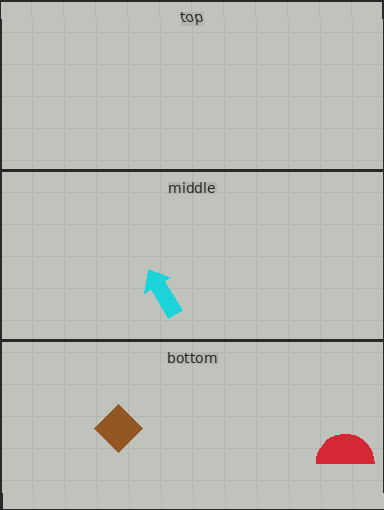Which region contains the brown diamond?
The bottom region.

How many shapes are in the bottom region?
2.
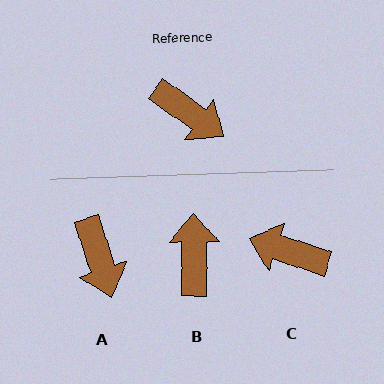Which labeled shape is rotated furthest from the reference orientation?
C, about 163 degrees away.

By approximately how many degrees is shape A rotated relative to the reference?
Approximately 37 degrees clockwise.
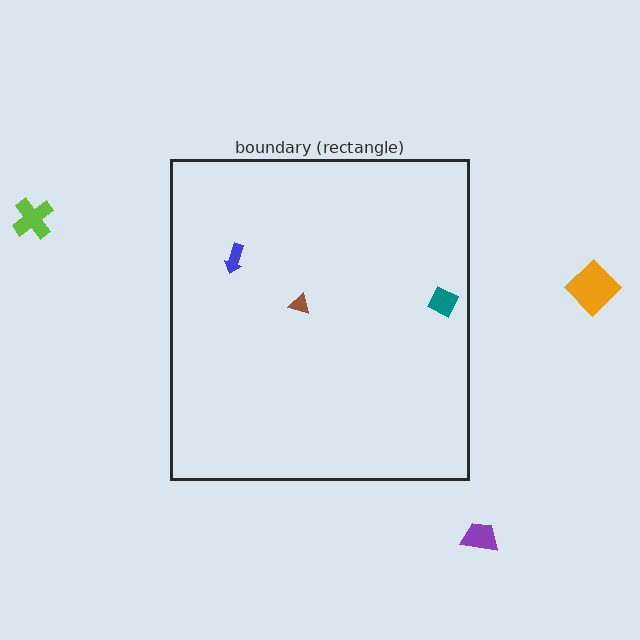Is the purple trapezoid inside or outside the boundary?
Outside.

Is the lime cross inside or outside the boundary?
Outside.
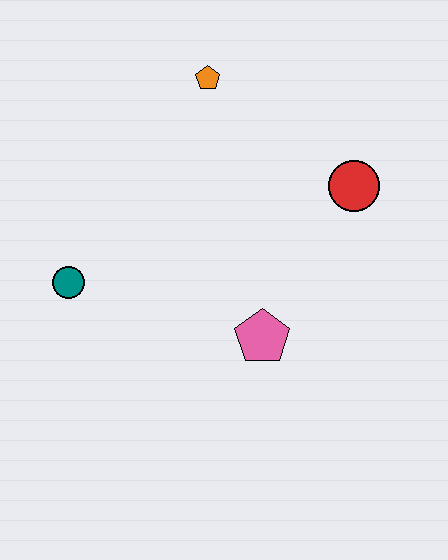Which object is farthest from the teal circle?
The red circle is farthest from the teal circle.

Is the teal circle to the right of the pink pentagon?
No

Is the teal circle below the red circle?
Yes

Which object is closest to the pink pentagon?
The red circle is closest to the pink pentagon.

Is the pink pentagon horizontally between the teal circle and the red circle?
Yes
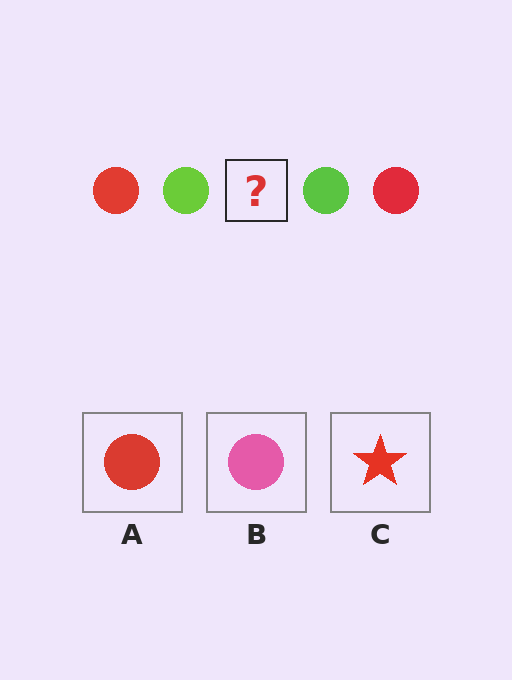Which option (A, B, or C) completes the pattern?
A.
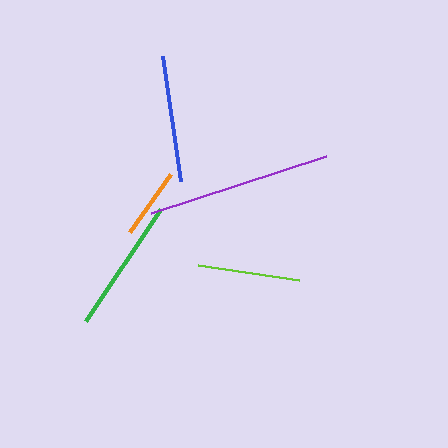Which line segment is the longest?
The purple line is the longest at approximately 184 pixels.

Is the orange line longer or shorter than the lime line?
The lime line is longer than the orange line.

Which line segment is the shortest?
The orange line is the shortest at approximately 72 pixels.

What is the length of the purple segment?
The purple segment is approximately 184 pixels long.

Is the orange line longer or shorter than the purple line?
The purple line is longer than the orange line.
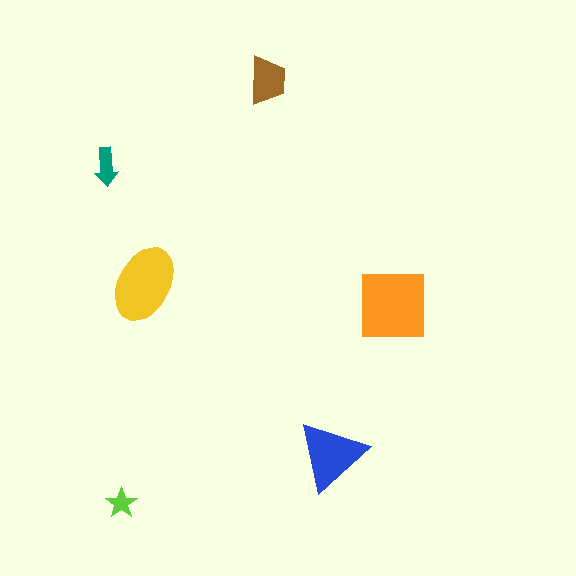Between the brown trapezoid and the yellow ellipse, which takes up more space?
The yellow ellipse.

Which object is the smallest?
The lime star.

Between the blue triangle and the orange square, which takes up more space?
The orange square.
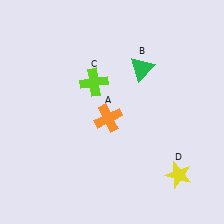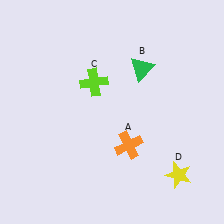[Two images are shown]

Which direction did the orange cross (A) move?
The orange cross (A) moved down and to the right.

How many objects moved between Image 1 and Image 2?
1 object moved between the two images.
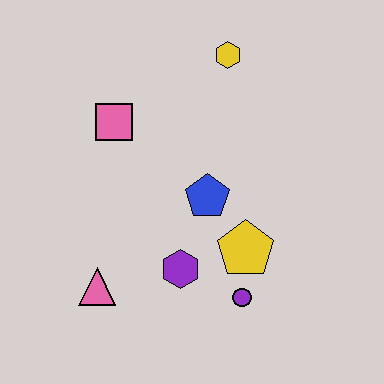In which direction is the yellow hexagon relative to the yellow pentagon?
The yellow hexagon is above the yellow pentagon.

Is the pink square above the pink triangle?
Yes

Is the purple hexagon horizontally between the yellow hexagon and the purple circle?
No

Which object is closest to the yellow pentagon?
The purple circle is closest to the yellow pentagon.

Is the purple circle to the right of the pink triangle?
Yes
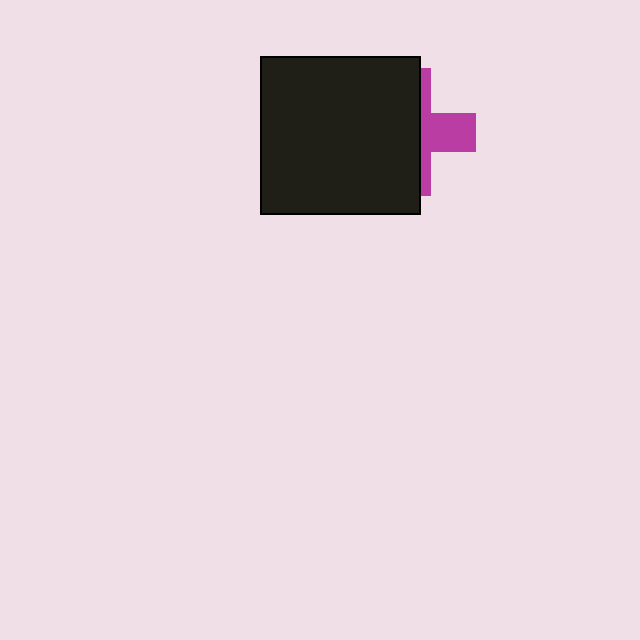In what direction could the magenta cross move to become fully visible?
The magenta cross could move right. That would shift it out from behind the black rectangle entirely.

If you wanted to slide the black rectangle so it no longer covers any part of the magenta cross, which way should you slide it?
Slide it left — that is the most direct way to separate the two shapes.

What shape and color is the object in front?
The object in front is a black rectangle.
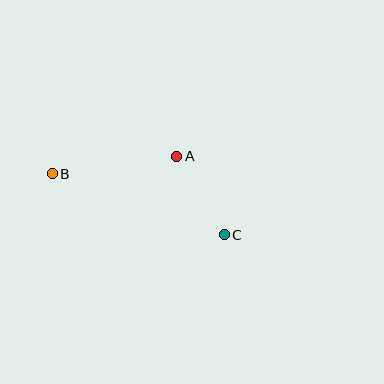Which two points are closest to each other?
Points A and C are closest to each other.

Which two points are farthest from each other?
Points B and C are farthest from each other.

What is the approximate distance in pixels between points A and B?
The distance between A and B is approximately 126 pixels.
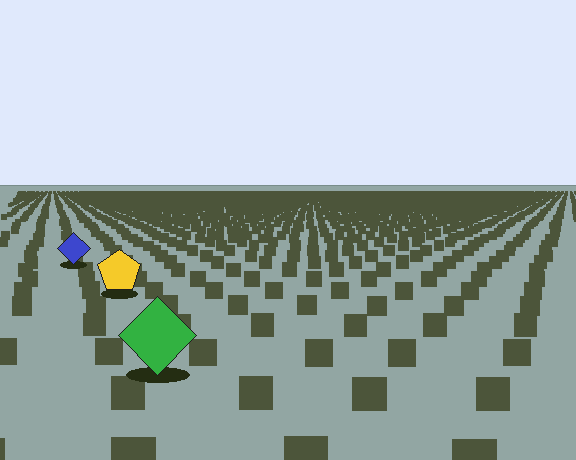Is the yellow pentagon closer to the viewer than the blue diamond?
Yes. The yellow pentagon is closer — you can tell from the texture gradient: the ground texture is coarser near it.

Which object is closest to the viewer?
The green diamond is closest. The texture marks near it are larger and more spread out.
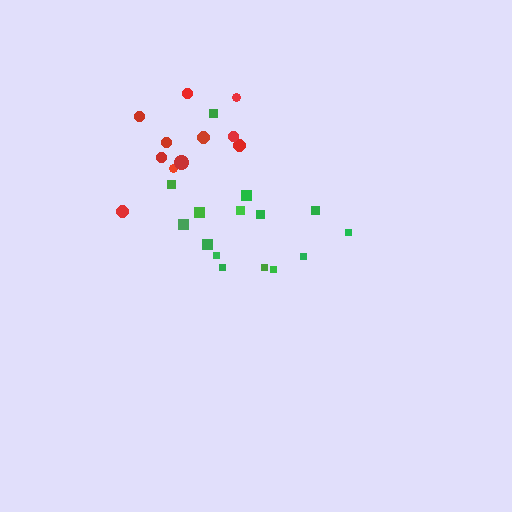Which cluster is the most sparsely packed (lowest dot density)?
Green.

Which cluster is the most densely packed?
Red.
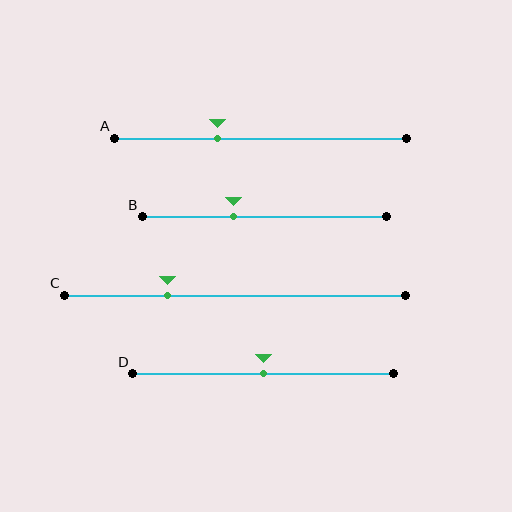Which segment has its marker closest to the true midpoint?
Segment D has its marker closest to the true midpoint.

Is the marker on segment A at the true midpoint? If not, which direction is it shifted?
No, the marker on segment A is shifted to the left by about 15% of the segment length.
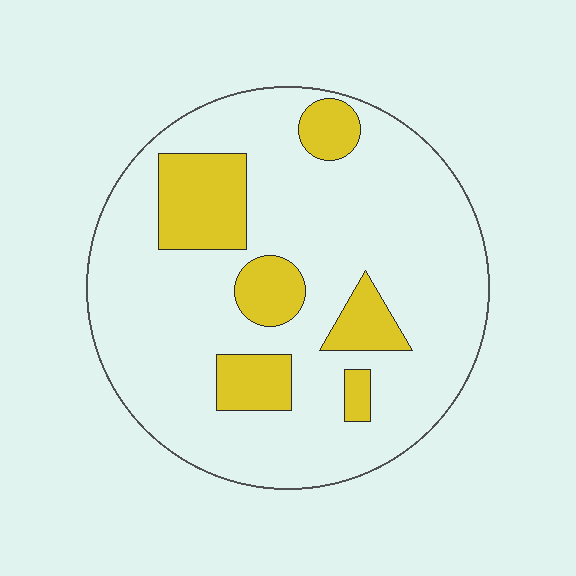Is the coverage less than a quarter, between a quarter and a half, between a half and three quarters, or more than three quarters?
Less than a quarter.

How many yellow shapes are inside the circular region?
6.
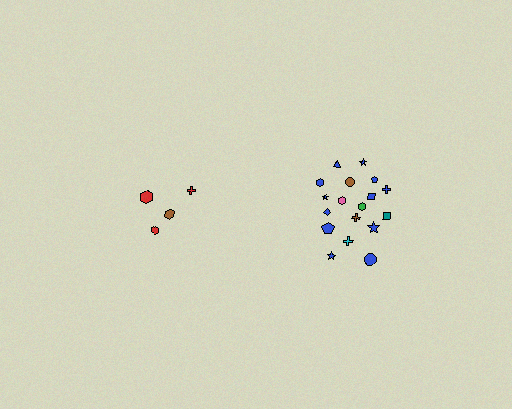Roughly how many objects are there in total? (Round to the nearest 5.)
Roughly 20 objects in total.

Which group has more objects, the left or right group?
The right group.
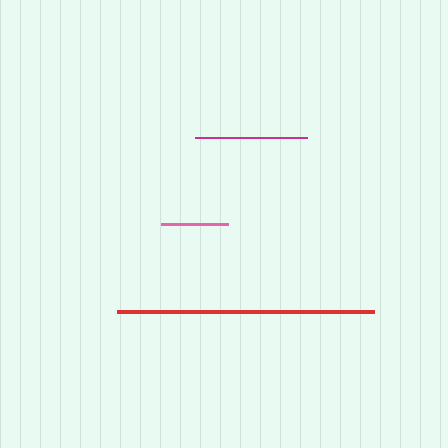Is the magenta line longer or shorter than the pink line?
The magenta line is longer than the pink line.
++++++++++
**Problem description:**
The records above must be echoed exactly, minus their pictures.

**Worked solution:**
Which region contains the brown diamond?
The bottom region.

How many shapes are in the bottom region?
2.
Which labeled shape is rotated furthest from the reference orientation?
C, about 163 degrees away.

By approximately how many degrees is shape A rotated relative to the reference?
Approximately 37 degrees clockwise.
Is the purple trapezoid inside or outside the boundary?
Outside.

Is the lime cross inside or outside the boundary?
Outside.
Which object is farthest from the teal circle?
The red circle is farthest from the teal circle.

Is the teal circle to the right of the pink pentagon?
No

Is the teal circle below the red circle?
Yes

Which object is closest to the pink pentagon?
The red circle is closest to the pink pentagon.

Is the pink pentagon horizontally between the teal circle and the red circle?
Yes
Which option (A, B, or C) completes the pattern?
A.
Which line segment is the longest?
The purple line is the longest at approximately 184 pixels.

Is the orange line longer or shorter than the lime line?
The lime line is longer than the orange line.

Which line segment is the shortest?
The orange line is the shortest at approximately 72 pixels.

What is the length of the purple segment?
The purple segment is approximately 184 pixels long.

Is the orange line longer or shorter than the purple line?
The purple line is longer than the orange line.
Between the brown trapezoid and the yellow ellipse, which takes up more space?
The yellow ellipse.

Which object is the smallest?
The lime star.

Between the blue triangle and the orange square, which takes up more space?
The orange square.
[Two images are shown]

Which direction did the orange cross (A) move?
The orange cross (A) moved down and to the right.

How many objects moved between Image 1 and Image 2?
1 object moved between the two images.
In which direction is the yellow hexagon relative to the yellow pentagon?
The yellow hexagon is above the yellow pentagon.

Is the pink square above the pink triangle?
Yes

Is the purple hexagon horizontally between the yellow hexagon and the purple circle?
No

Which object is closest to the yellow pentagon?
The purple circle is closest to the yellow pentagon.

Is the purple circle to the right of the pink triangle?
Yes
In what direction could the magenta cross move to become fully visible?
The magenta cross could move right. That would shift it out from behind the black rectangle entirely.

If you wanted to slide the black rectangle so it no longer covers any part of the magenta cross, which way should you slide it?
Slide it left — that is the most direct way to separate the two shapes.

What shape and color is the object in front?
The object in front is a black rectangle.
Which two points are closest to each other?
Points A and C are closest to each other.

Which two points are farthest from each other?
Points B and C are farthest from each other.

What is the approximate distance in pixels between points A and B?
The distance between A and B is approximately 126 pixels.
Is the yellow pentagon closer to the viewer than the blue diamond?
Yes. The yellow pentagon is closer — you can tell from the texture gradient: the ground texture is coarser near it.

Which object is closest to the viewer?
The green diamond is closest. The texture marks near it are larger and more spread out.
Which cluster is the most sparsely packed (lowest dot density)?
Green.

Which cluster is the most densely packed?
Red.
Which segment has its marker closest to the true midpoint?
Segment D has its marker closest to the true midpoint.

Is the marker on segment A at the true midpoint? If not, which direction is it shifted?
No, the marker on segment A is shifted to the left by about 15% of the segment length.
Is the coverage less than a quarter, between a quarter and a half, between a half and three quarters, or more than three quarters?
Less than a quarter.

How many yellow shapes are inside the circular region?
6.
Roughly how many objects are there in total? (Round to the nearest 5.)
Roughly 20 objects in total.

Which group has more objects, the left or right group?
The right group.
Is the magenta line longer or shorter than the pink line?
The magenta line is longer than the pink line.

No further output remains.